## What the task asks
In the records below, find the line holding "Of circles A"; copy it and every line after it to the end, omitting all images.

## Data supplied
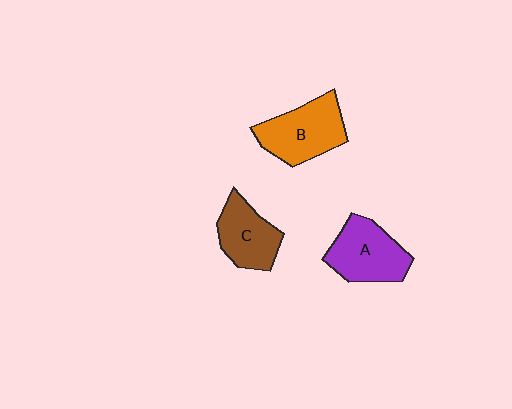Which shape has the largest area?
Shape B (orange).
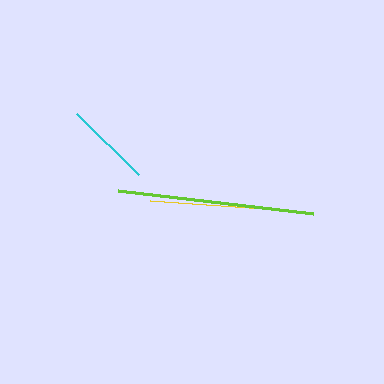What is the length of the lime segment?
The lime segment is approximately 196 pixels long.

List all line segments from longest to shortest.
From longest to shortest: lime, yellow, cyan.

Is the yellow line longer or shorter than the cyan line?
The yellow line is longer than the cyan line.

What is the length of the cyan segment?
The cyan segment is approximately 87 pixels long.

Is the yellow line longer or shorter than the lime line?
The lime line is longer than the yellow line.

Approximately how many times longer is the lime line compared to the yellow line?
The lime line is approximately 1.4 times the length of the yellow line.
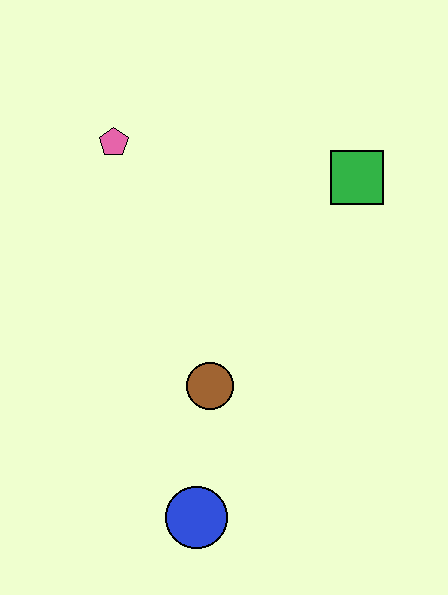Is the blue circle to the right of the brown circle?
No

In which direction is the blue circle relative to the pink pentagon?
The blue circle is below the pink pentagon.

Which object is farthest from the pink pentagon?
The blue circle is farthest from the pink pentagon.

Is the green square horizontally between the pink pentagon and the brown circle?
No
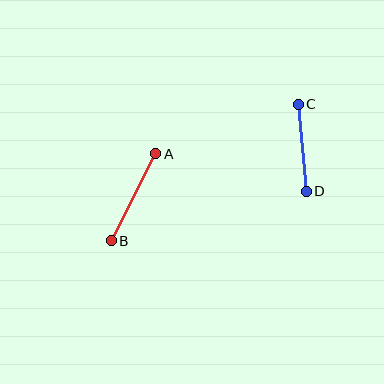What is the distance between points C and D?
The distance is approximately 87 pixels.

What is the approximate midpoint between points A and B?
The midpoint is at approximately (133, 197) pixels.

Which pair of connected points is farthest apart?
Points A and B are farthest apart.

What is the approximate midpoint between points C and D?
The midpoint is at approximately (302, 148) pixels.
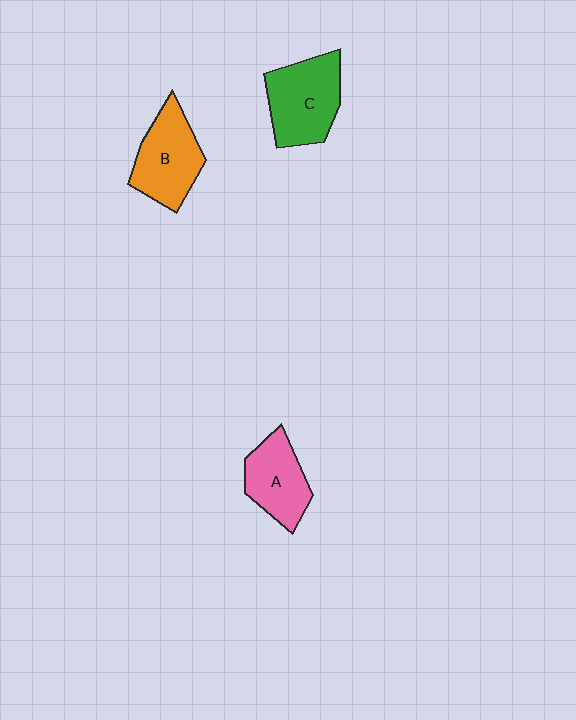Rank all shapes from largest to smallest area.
From largest to smallest: C (green), B (orange), A (pink).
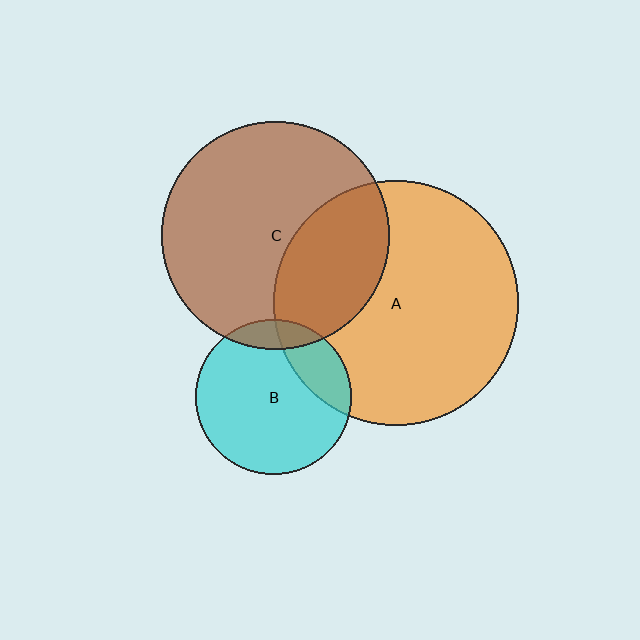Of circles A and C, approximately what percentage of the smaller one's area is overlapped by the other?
Approximately 30%.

## Output
Of circles A and C, approximately what percentage of the smaller one's area is overlapped by the other?
Approximately 30%.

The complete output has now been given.